Write out the data below exactly as given, without any of its pictures.
=== RECORD EXCERPTS ===
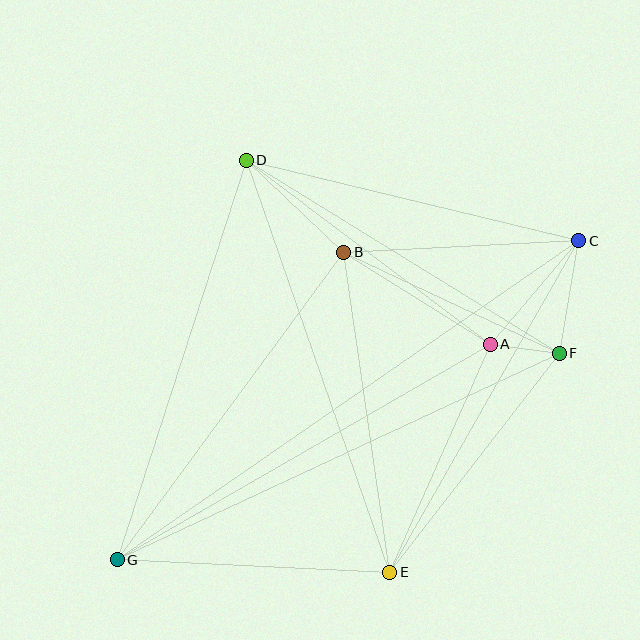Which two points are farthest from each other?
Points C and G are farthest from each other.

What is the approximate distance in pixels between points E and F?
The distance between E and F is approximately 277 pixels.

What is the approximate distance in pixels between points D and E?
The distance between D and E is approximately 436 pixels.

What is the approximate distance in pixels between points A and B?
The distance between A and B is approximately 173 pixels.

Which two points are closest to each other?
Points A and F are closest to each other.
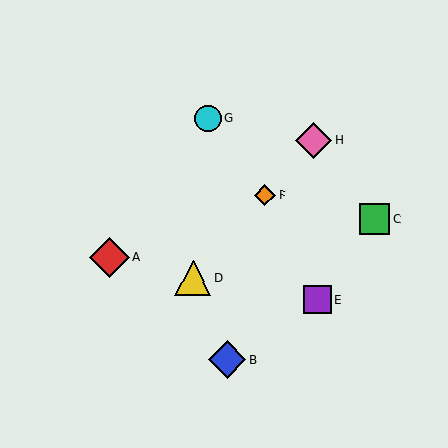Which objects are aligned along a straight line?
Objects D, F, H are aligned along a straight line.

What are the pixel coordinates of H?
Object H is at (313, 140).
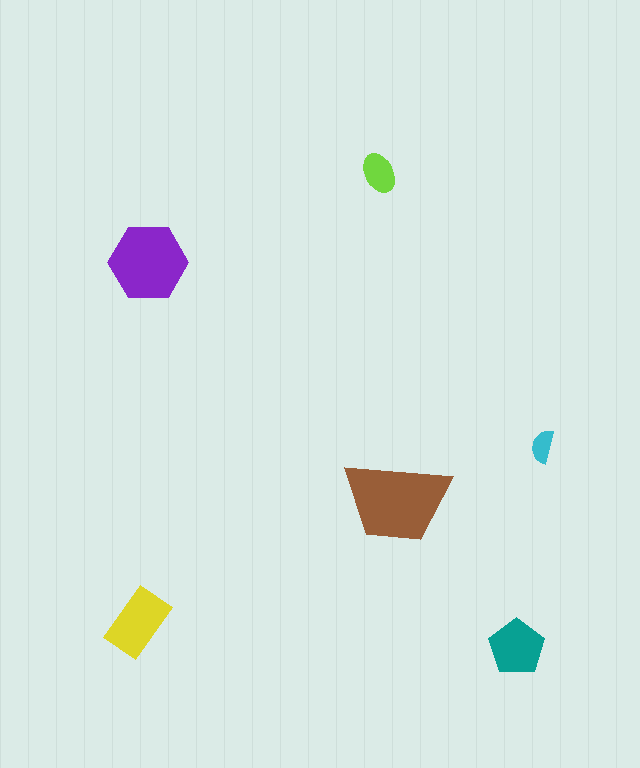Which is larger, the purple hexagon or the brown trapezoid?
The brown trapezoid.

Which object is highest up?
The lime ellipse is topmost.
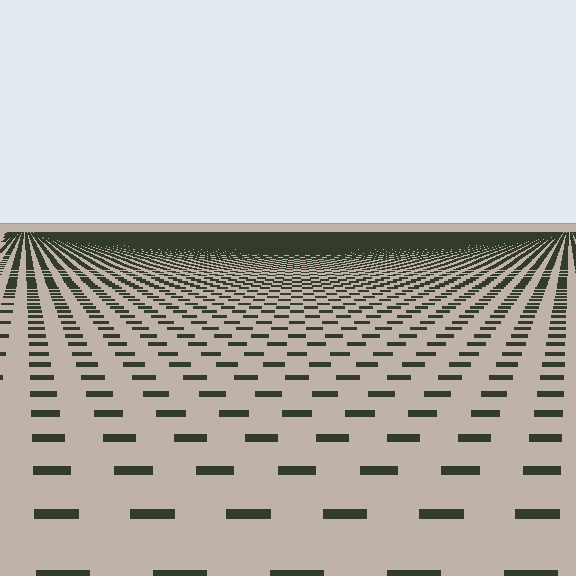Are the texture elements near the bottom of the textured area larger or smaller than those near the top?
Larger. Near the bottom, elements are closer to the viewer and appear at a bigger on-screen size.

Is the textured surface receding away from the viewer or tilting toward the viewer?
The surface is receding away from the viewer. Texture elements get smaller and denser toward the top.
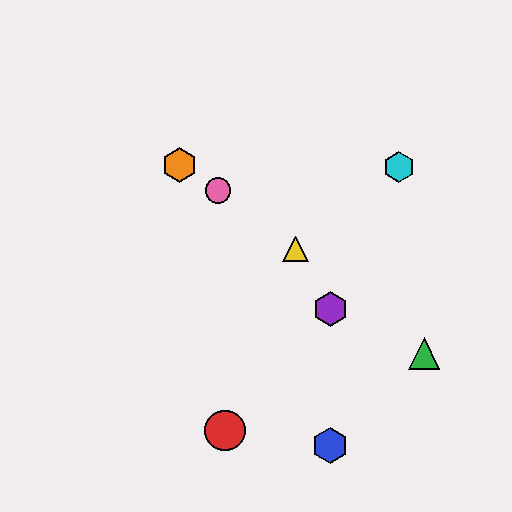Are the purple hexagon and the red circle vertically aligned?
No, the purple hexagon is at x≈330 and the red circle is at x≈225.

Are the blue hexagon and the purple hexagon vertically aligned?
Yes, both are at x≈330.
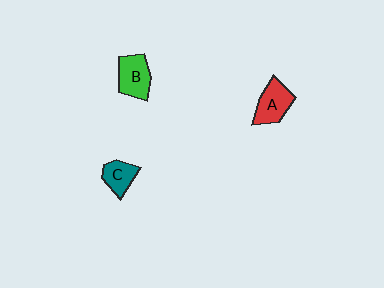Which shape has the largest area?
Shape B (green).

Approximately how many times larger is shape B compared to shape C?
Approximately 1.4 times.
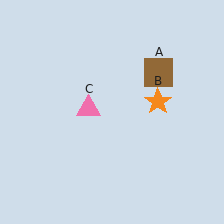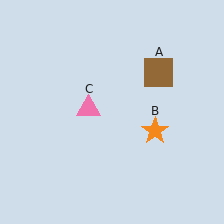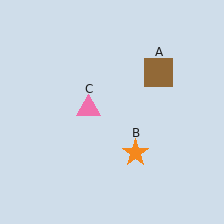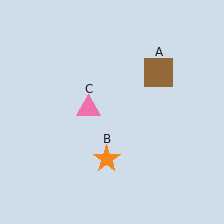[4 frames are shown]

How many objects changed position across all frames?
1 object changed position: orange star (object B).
===
*THE ANSWER*:
Which two points are farthest from each other?
Points C and G are farthest from each other.

What is the approximate distance in pixels between points E and F?
The distance between E and F is approximately 277 pixels.

What is the approximate distance in pixels between points D and E?
The distance between D and E is approximately 436 pixels.

What is the approximate distance in pixels between points A and B?
The distance between A and B is approximately 173 pixels.

Which two points are closest to each other?
Points A and F are closest to each other.
Which objects are aligned along a straight line?
Objects D, F, H are aligned along a straight line.

What are the pixel coordinates of H?
Object H is at (313, 140).
Which is larger, the purple hexagon or the brown trapezoid?
The brown trapezoid.

Which object is highest up?
The lime ellipse is topmost.
Are the texture elements near the bottom of the textured area larger or smaller than those near the top?
Larger. Near the bottom, elements are closer to the viewer and appear at a bigger on-screen size.

Is the textured surface receding away from the viewer or tilting toward the viewer?
The surface is receding away from the viewer. Texture elements get smaller and denser toward the top.
Are the purple hexagon and the red circle vertically aligned?
No, the purple hexagon is at x≈330 and the red circle is at x≈225.

Are the blue hexagon and the purple hexagon vertically aligned?
Yes, both are at x≈330.
Which shape has the largest area?
Shape B (green).

Approximately how many times larger is shape B compared to shape C?
Approximately 1.4 times.
[4 frames are shown]

How many objects changed position across all frames?
1 object changed position: orange star (object B).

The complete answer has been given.